▸ Task requirements:
Starting at the line that contains "Which labeled shape" and stopping after the line that contains "What order of", copy the lines exactly. Pictures are left out.
— Start —
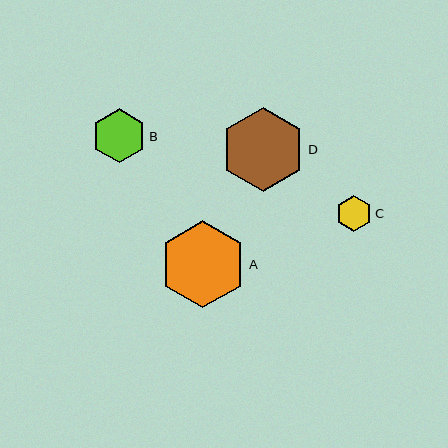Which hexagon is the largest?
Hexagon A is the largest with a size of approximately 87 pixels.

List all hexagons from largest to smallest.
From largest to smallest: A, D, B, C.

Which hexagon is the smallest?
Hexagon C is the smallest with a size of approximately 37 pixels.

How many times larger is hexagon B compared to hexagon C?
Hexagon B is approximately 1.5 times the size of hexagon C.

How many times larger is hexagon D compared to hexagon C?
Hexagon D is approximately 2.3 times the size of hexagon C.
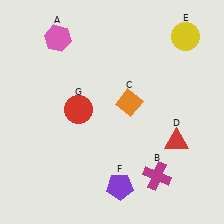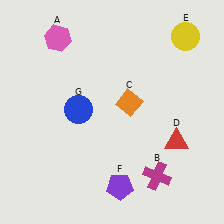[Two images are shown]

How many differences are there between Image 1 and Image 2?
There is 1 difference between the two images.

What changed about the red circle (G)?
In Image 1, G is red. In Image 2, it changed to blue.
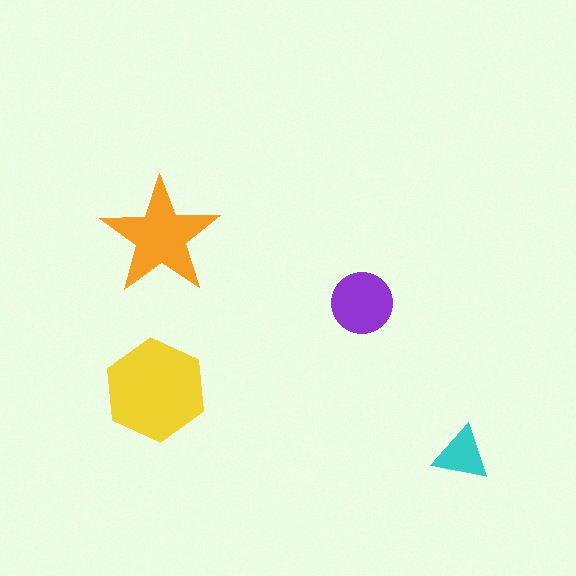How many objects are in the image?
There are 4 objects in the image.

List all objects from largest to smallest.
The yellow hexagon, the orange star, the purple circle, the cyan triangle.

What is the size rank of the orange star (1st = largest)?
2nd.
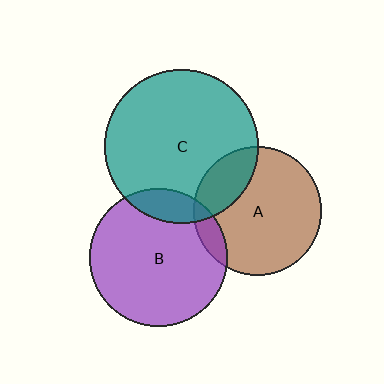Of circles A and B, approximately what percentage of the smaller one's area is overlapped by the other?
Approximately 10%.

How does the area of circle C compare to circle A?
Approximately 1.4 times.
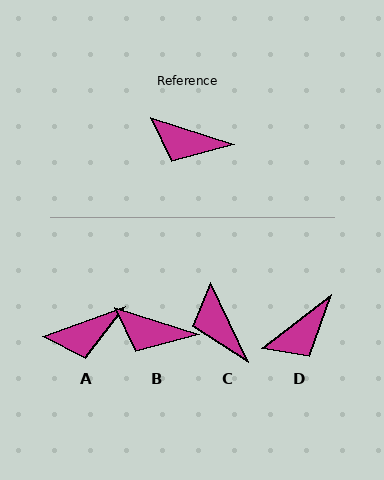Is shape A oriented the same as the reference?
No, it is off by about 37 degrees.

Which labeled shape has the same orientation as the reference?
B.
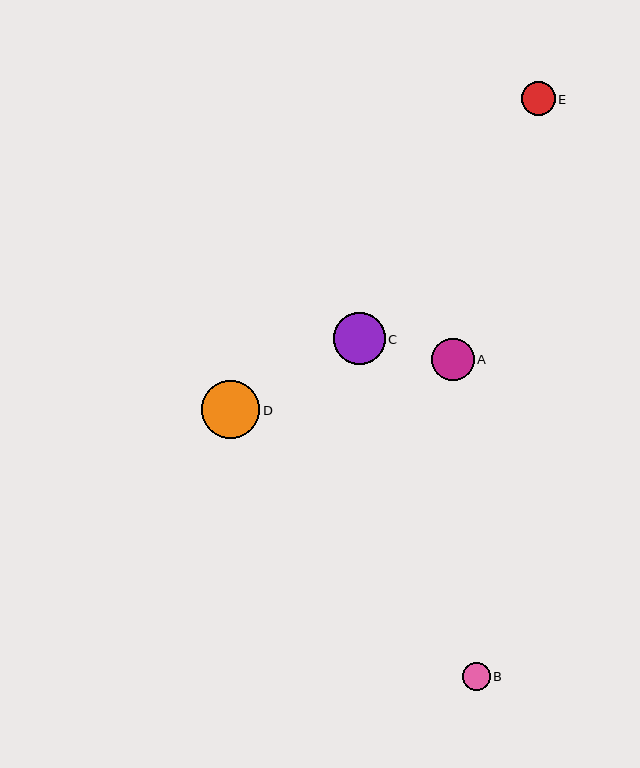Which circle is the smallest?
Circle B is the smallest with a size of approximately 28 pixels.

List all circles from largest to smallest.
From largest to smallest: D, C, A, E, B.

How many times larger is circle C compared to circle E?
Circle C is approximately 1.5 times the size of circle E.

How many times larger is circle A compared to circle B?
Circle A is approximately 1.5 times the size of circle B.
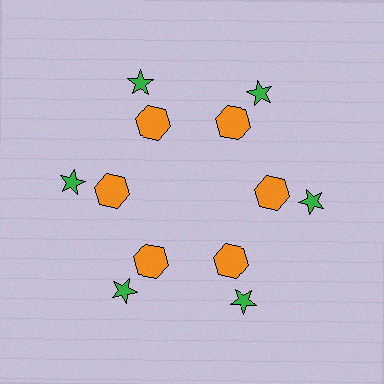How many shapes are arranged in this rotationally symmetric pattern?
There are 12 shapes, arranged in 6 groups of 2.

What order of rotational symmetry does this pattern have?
— End —
— Start —
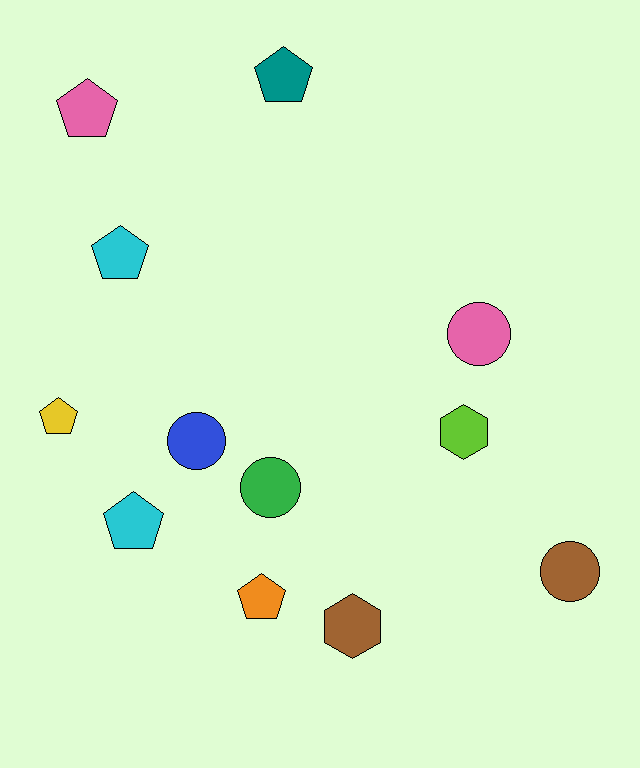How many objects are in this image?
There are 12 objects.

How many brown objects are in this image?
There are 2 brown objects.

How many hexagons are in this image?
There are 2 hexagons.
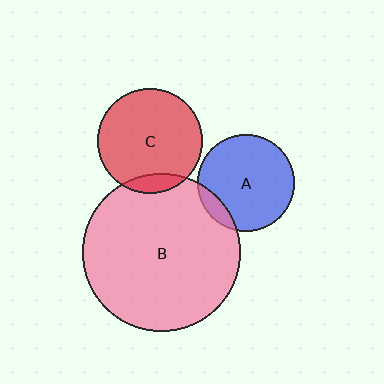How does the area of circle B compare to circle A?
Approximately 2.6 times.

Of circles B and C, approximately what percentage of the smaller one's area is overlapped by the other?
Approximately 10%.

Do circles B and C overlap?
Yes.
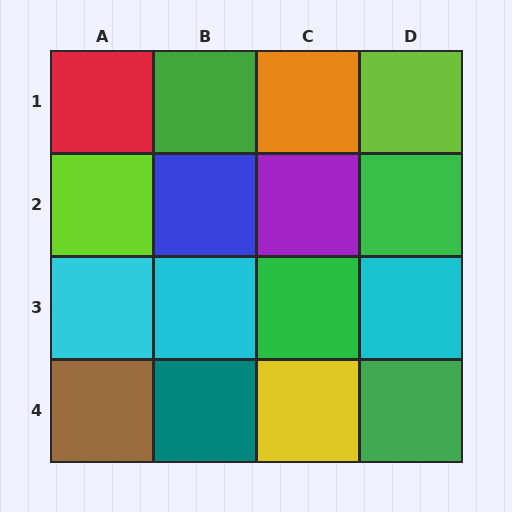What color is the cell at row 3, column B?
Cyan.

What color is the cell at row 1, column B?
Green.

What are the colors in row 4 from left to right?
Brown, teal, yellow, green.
— End —
▸ Solution for this task:
Which labeled shape has the same orientation as the reference?
B.
Which circle is the smallest?
Circle B is the smallest with a size of approximately 28 pixels.

List all circles from largest to smallest.
From largest to smallest: D, C, A, E, B.

How many times larger is circle C compared to circle E?
Circle C is approximately 1.5 times the size of circle E.

How many times larger is circle A compared to circle B?
Circle A is approximately 1.5 times the size of circle B.
How many shapes are arranged in this rotationally symmetric pattern?
There are 12 shapes, arranged in 6 groups of 2.

What order of rotational symmetry does this pattern have?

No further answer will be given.